Questions about pictured shapes
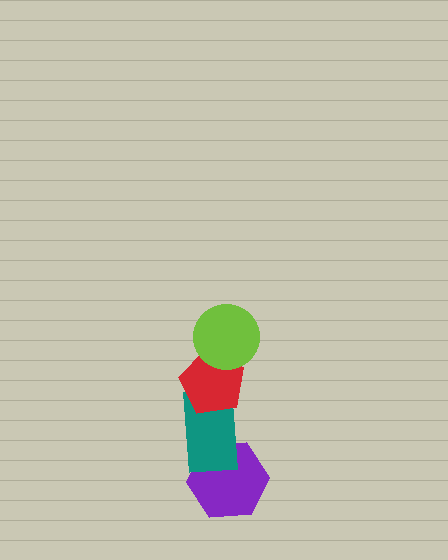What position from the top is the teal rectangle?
The teal rectangle is 3rd from the top.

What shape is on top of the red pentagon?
The lime circle is on top of the red pentagon.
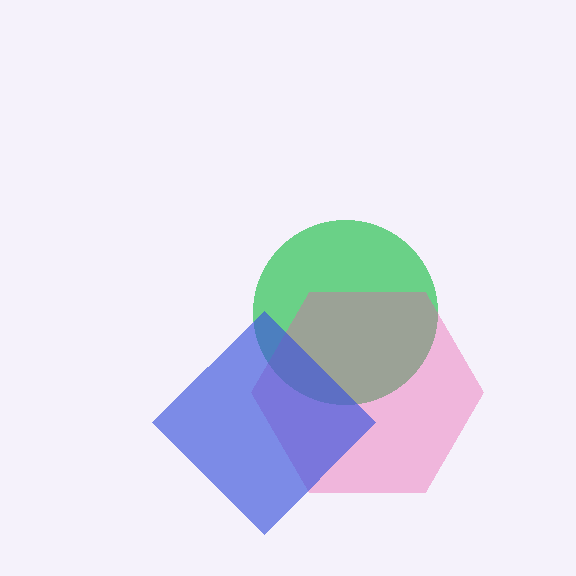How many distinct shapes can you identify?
There are 3 distinct shapes: a green circle, a pink hexagon, a blue diamond.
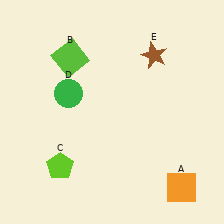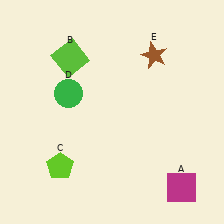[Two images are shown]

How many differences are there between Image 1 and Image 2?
There is 1 difference between the two images.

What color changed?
The square (A) changed from orange in Image 1 to magenta in Image 2.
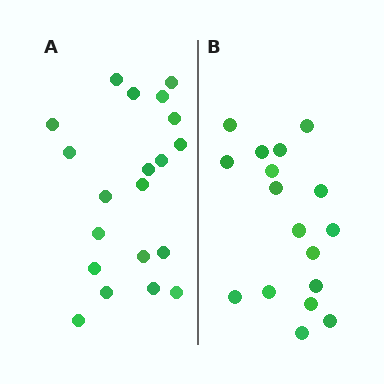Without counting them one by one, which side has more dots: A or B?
Region A (the left region) has more dots.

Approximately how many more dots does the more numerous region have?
Region A has just a few more — roughly 2 or 3 more dots than region B.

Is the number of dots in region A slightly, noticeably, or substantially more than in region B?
Region A has only slightly more — the two regions are fairly close. The ratio is roughly 1.2 to 1.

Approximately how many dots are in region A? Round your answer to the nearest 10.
About 20 dots.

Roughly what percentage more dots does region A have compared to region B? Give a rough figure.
About 20% more.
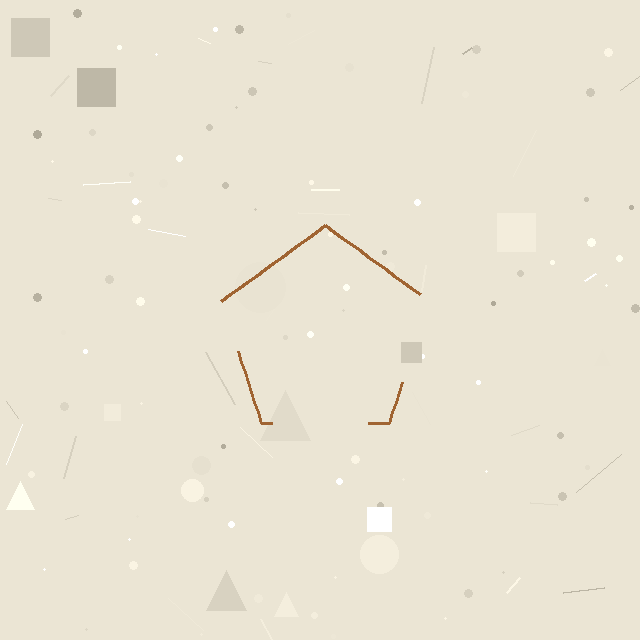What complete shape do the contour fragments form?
The contour fragments form a pentagon.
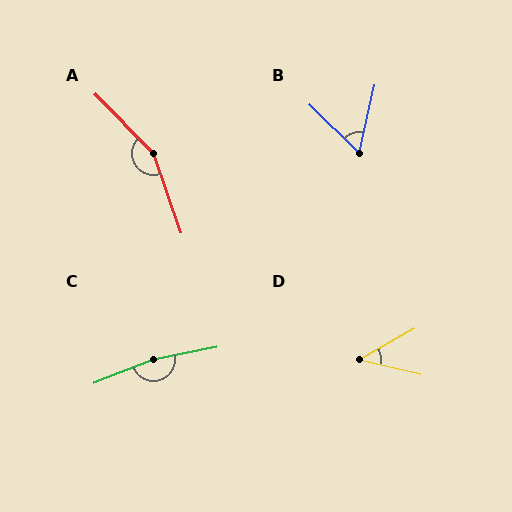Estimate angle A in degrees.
Approximately 155 degrees.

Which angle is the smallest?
D, at approximately 42 degrees.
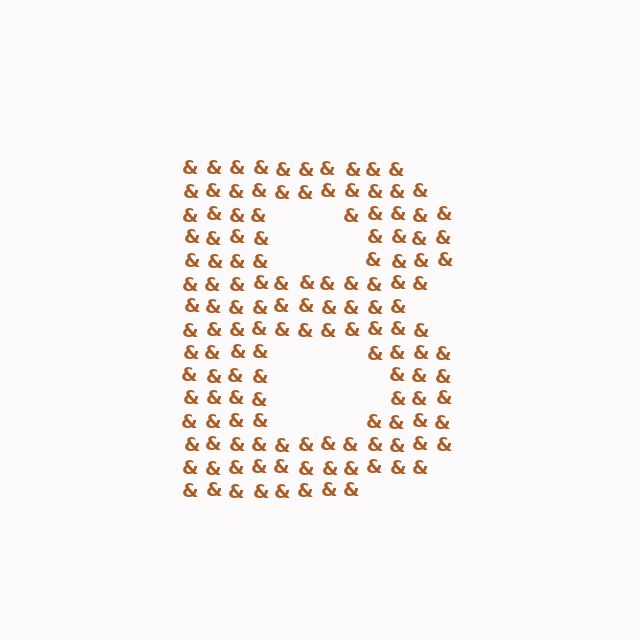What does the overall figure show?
The overall figure shows the letter B.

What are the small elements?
The small elements are ampersands.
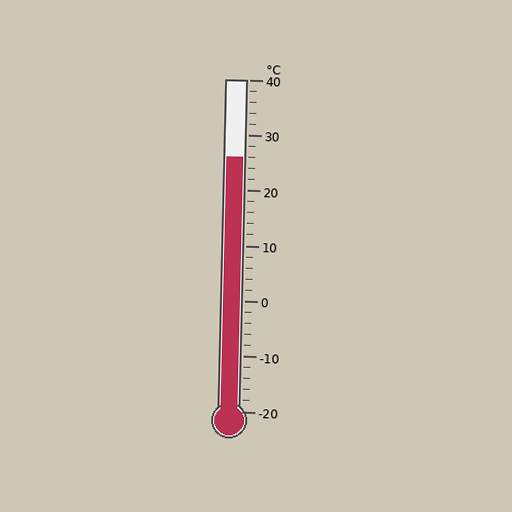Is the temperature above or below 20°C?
The temperature is above 20°C.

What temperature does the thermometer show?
The thermometer shows approximately 26°C.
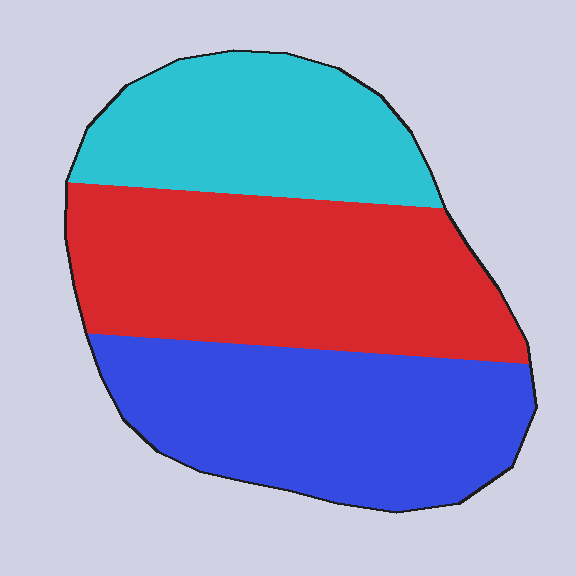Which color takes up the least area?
Cyan, at roughly 25%.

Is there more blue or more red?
Red.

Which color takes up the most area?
Red, at roughly 40%.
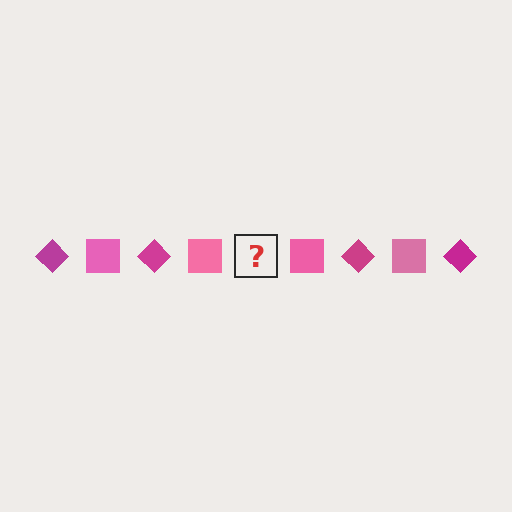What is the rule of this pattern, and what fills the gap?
The rule is that the pattern alternates between magenta diamond and pink square. The gap should be filled with a magenta diamond.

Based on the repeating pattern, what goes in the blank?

--- WHAT IS REQUIRED ---
Without including any pictures, print each record exactly.

--- RESULT OF THIS TASK ---
What position from the top is the teal rectangle?
The teal rectangle is 3rd from the top.

What shape is on top of the red pentagon?
The lime circle is on top of the red pentagon.
How many distinct shapes can you identify?
There are 3 distinct shapes: a green circle, a pink hexagon, a blue diamond.
[Two images are shown]

How many differences are there between Image 1 and Image 2?
There is 1 difference between the two images.

What color changed?
The square (A) changed from orange in Image 1 to magenta in Image 2.
Without counting them one by one, which side has more dots: A or B?
Region A (the left region) has more dots.

Approximately how many more dots does the more numerous region have?
Region A has just a few more — roughly 2 or 3 more dots than region B.

Is the number of dots in region A slightly, noticeably, or substantially more than in region B?
Region A has only slightly more — the two regions are fairly close. The ratio is roughly 1.2 to 1.

Approximately how many dots are in region A? Round your answer to the nearest 10.
About 20 dots.

Roughly what percentage more dots does region A have compared to region B? Give a rough figure.
About 20% more.
What complete shape do the contour fragments form?
The contour fragments form a pentagon.
Estimate angle A in degrees.
Approximately 155 degrees.

Which angle is the smallest?
D, at approximately 42 degrees.
What does the overall figure show?
The overall figure shows the letter B.

What are the small elements?
The small elements are ampersands.
Is the temperature above or below 20°C?
The temperature is above 20°C.

What temperature does the thermometer show?
The thermometer shows approximately 26°C.
Which color takes up the least area?
Cyan, at roughly 25%.

Is there more blue or more red?
Red.

Which color takes up the most area?
Red, at roughly 40%.
What is the rule of this pattern, and what fills the gap?
The rule is that the pattern alternates between magenta diamond and pink square. The gap should be filled with a magenta diamond.

Based on the repeating pattern, what goes in the blank?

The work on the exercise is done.